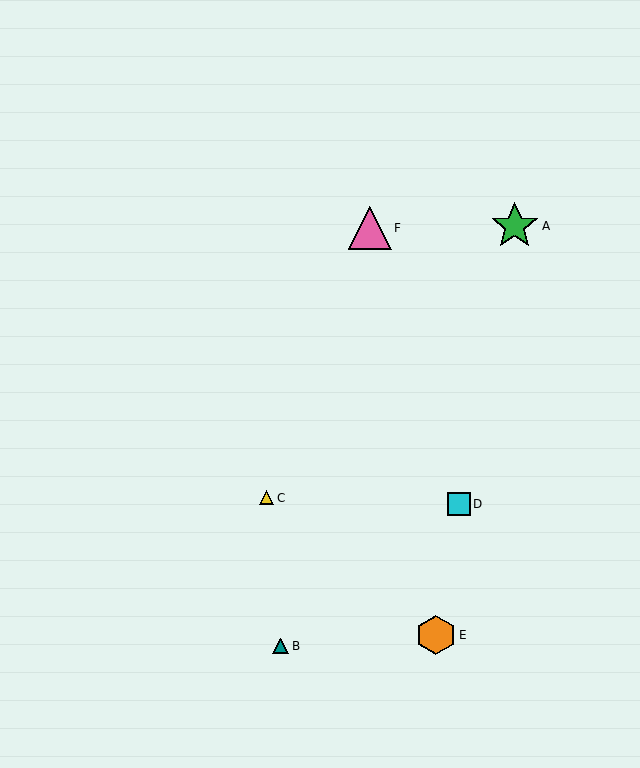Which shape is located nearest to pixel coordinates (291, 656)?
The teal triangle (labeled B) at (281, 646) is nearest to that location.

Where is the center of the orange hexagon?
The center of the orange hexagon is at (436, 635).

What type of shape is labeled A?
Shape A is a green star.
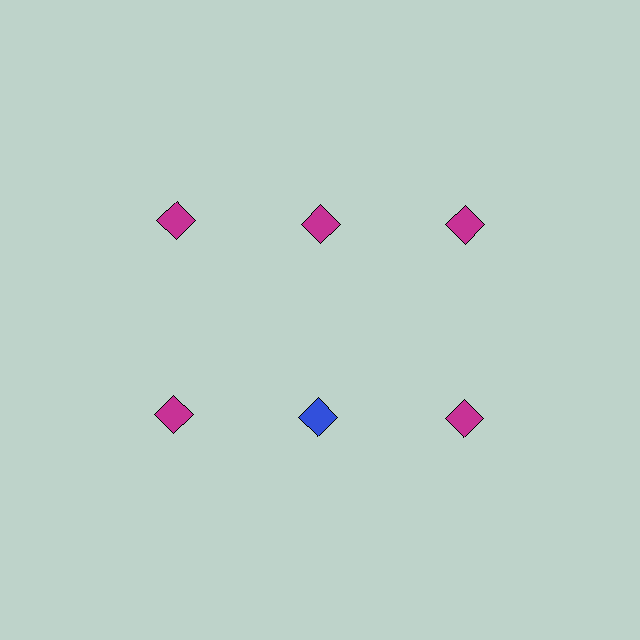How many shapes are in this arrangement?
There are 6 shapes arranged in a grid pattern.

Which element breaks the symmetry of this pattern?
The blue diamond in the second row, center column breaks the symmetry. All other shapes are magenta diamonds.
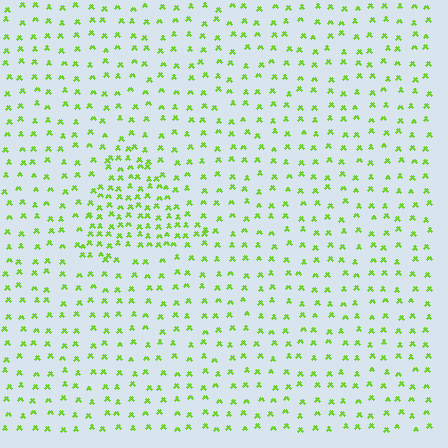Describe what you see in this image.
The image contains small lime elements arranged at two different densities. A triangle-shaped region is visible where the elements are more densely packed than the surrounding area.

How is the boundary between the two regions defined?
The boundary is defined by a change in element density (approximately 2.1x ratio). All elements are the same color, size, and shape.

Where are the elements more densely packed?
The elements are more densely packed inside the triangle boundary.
===============
[What you will do] Repeat each record exactly, with the pictures left out.

[Solution to the exercise]
Which shape is located nearest to pixel coordinates (291, 656)?
The teal triangle (labeled B) at (281, 646) is nearest to that location.

Where is the center of the orange hexagon?
The center of the orange hexagon is at (436, 635).

What type of shape is labeled A?
Shape A is a green star.
How many shapes are in this arrangement?
There are 6 shapes arranged in a grid pattern.

Which element breaks the symmetry of this pattern?
The blue diamond in the second row, center column breaks the symmetry. All other shapes are magenta diamonds.
Describe what you see in this image.
The image contains small lime elements arranged at two different densities. A triangle-shaped region is visible where the elements are more densely packed than the surrounding area.

How is the boundary between the two regions defined?
The boundary is defined by a change in element density (approximately 2.1x ratio). All elements are the same color, size, and shape.

Where are the elements more densely packed?
The elements are more densely packed inside the triangle boundary.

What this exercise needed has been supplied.